*TASK DETAILS:*
The material below has pictures in it. Set down only the lines from the line containing "What is the pattern, and" through the line containing "[3 frames are shown]", word for word, and leave the pictures behind.
# START OF INFORMATION SHOWN
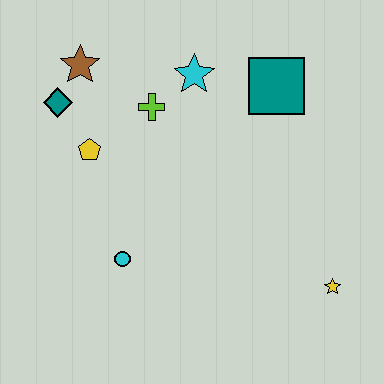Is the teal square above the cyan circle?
Yes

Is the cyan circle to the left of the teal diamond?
No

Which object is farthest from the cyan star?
The yellow star is farthest from the cyan star.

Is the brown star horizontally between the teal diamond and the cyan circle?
Yes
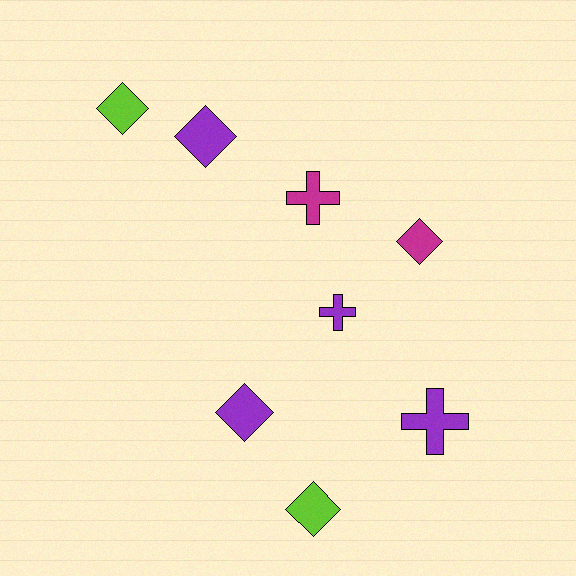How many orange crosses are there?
There are no orange crosses.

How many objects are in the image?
There are 8 objects.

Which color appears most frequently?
Purple, with 4 objects.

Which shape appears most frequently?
Diamond, with 5 objects.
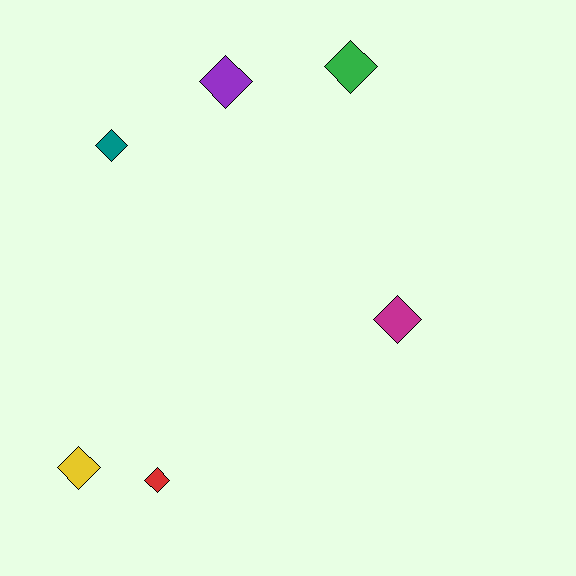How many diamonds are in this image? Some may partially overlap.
There are 6 diamonds.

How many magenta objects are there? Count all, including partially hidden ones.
There is 1 magenta object.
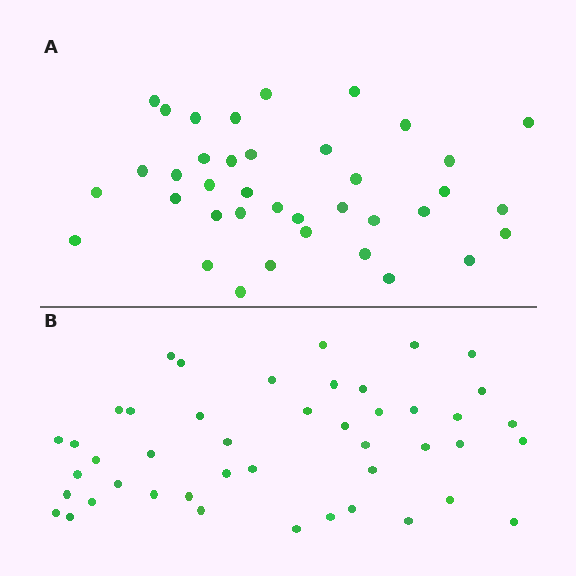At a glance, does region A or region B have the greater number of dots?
Region B (the bottom region) has more dots.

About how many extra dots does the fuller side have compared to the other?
Region B has roughly 8 or so more dots than region A.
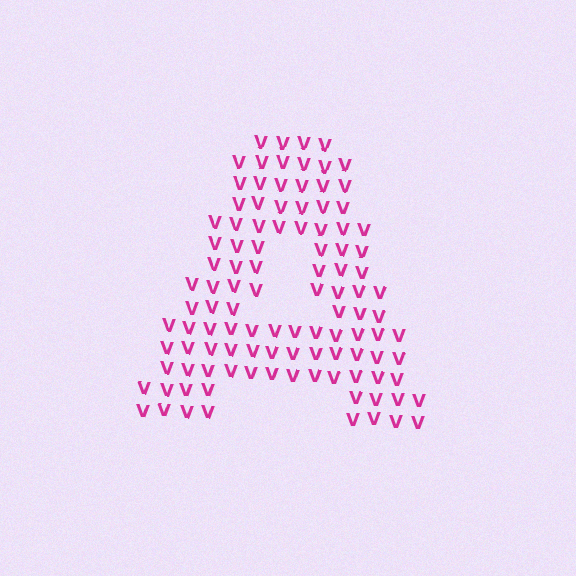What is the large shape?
The large shape is the letter A.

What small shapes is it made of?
It is made of small letter V's.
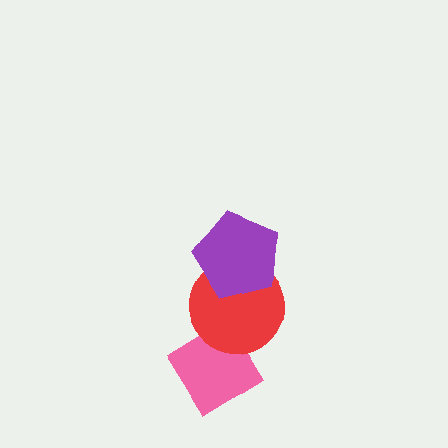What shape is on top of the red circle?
The purple pentagon is on top of the red circle.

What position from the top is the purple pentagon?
The purple pentagon is 1st from the top.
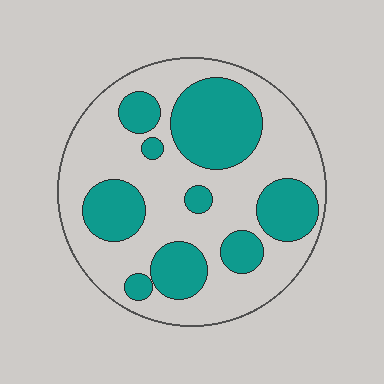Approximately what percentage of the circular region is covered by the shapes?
Approximately 35%.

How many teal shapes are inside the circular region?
9.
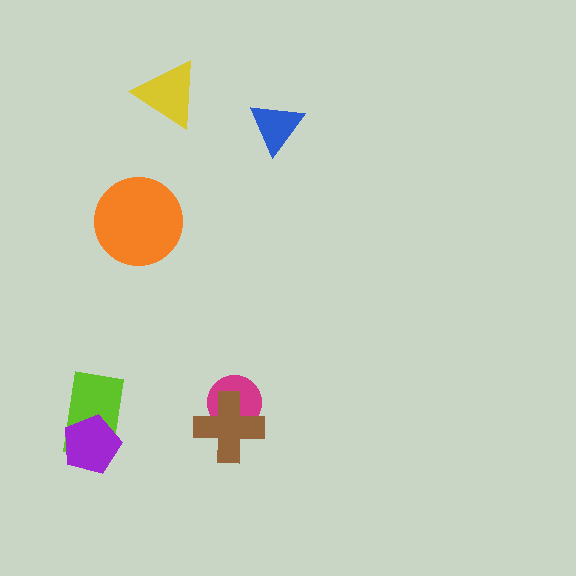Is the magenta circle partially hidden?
Yes, it is partially covered by another shape.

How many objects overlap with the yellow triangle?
0 objects overlap with the yellow triangle.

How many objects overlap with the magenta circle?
1 object overlaps with the magenta circle.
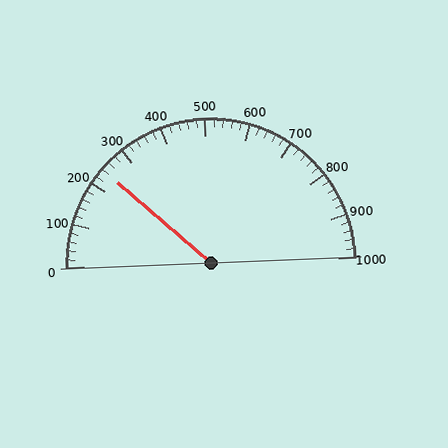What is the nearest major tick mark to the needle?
The nearest major tick mark is 200.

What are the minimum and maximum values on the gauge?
The gauge ranges from 0 to 1000.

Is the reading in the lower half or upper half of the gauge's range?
The reading is in the lower half of the range (0 to 1000).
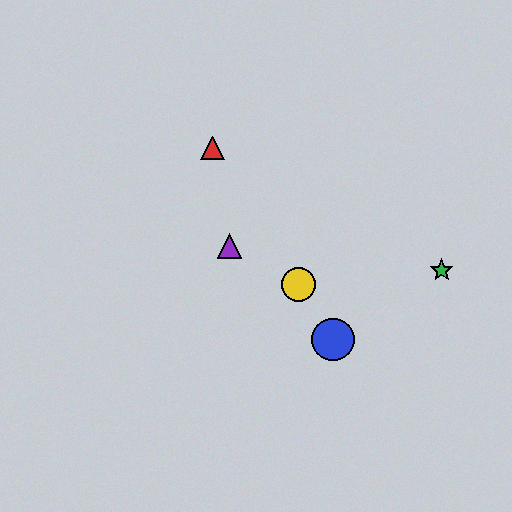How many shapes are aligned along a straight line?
3 shapes (the red triangle, the blue circle, the yellow circle) are aligned along a straight line.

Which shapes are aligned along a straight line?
The red triangle, the blue circle, the yellow circle are aligned along a straight line.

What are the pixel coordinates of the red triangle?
The red triangle is at (212, 148).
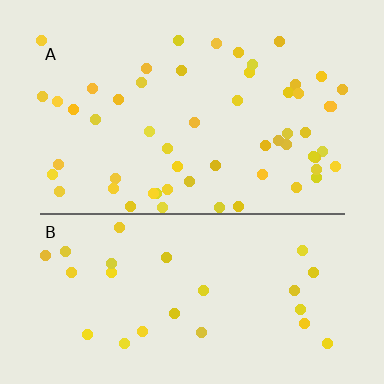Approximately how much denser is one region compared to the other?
Approximately 2.2× — region A over region B.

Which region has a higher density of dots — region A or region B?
A (the top).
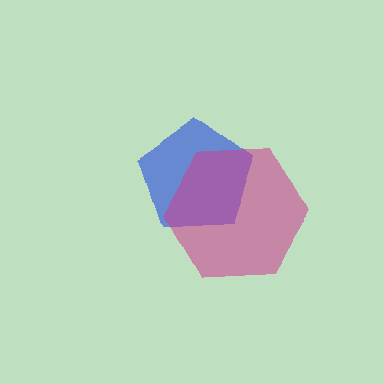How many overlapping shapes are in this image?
There are 2 overlapping shapes in the image.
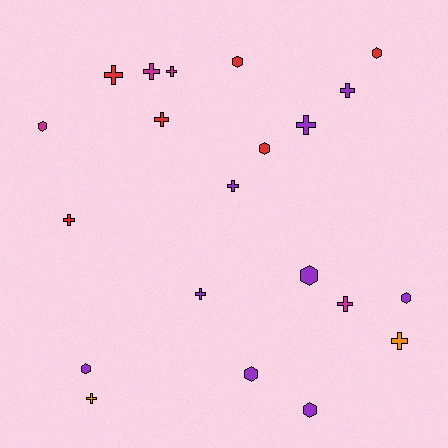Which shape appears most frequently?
Cross, with 12 objects.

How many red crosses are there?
There are 3 red crosses.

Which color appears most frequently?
Purple, with 9 objects.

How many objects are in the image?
There are 21 objects.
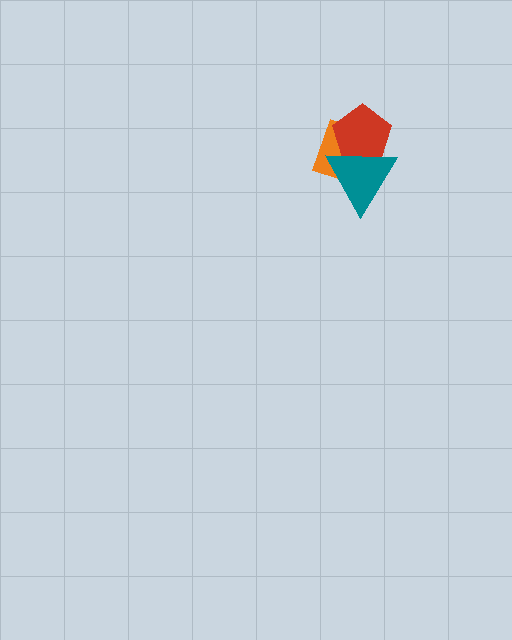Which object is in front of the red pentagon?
The teal triangle is in front of the red pentagon.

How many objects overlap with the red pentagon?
2 objects overlap with the red pentagon.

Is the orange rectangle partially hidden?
Yes, it is partially covered by another shape.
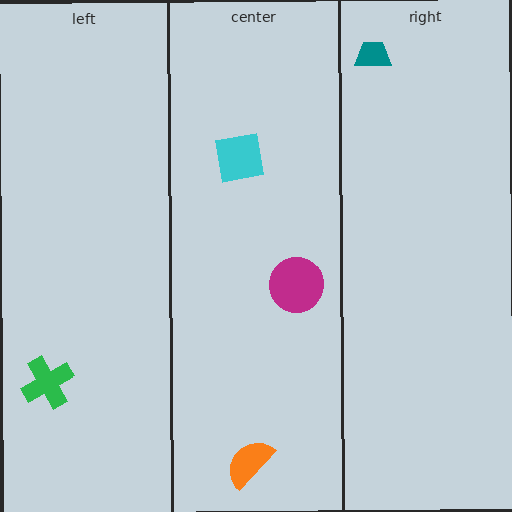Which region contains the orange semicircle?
The center region.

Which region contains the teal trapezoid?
The right region.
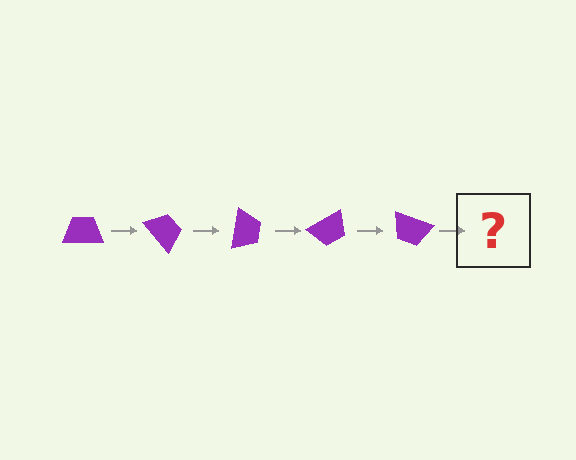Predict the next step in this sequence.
The next step is a purple trapezoid rotated 250 degrees clockwise.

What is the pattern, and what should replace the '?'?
The pattern is that the trapezoid rotates 50 degrees clockwise each step. The '?' should be a purple trapezoid rotated 250 degrees clockwise.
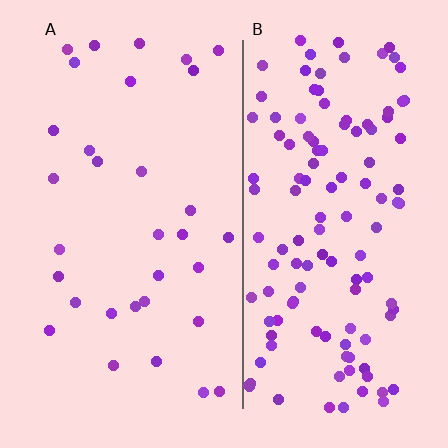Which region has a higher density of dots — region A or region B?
B (the right).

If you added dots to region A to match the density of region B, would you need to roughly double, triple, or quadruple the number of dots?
Approximately quadruple.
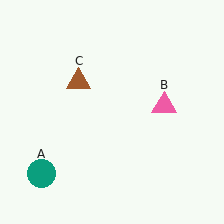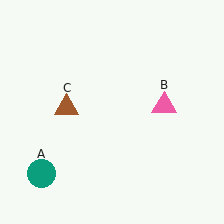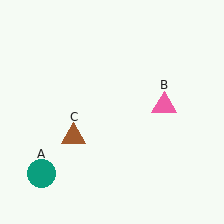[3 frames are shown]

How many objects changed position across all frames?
1 object changed position: brown triangle (object C).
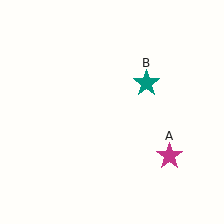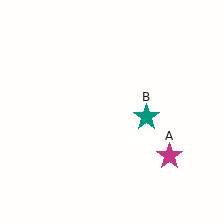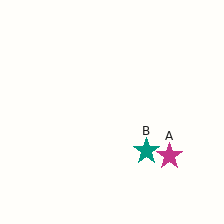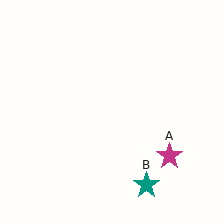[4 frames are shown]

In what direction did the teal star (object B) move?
The teal star (object B) moved down.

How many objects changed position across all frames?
# END OF INFORMATION SHOWN
*THE REPLY:*
What is the pattern, and what should replace the '?'?
The pattern is that the trapezoid rotates 50 degrees clockwise each step. The '?' should be a purple trapezoid rotated 250 degrees clockwise.
Which region has a higher density of dots — region A or region B?
B (the right).

If you added dots to region A to match the density of region B, would you need to roughly double, triple, or quadruple the number of dots?
Approximately quadruple.
[3 frames are shown]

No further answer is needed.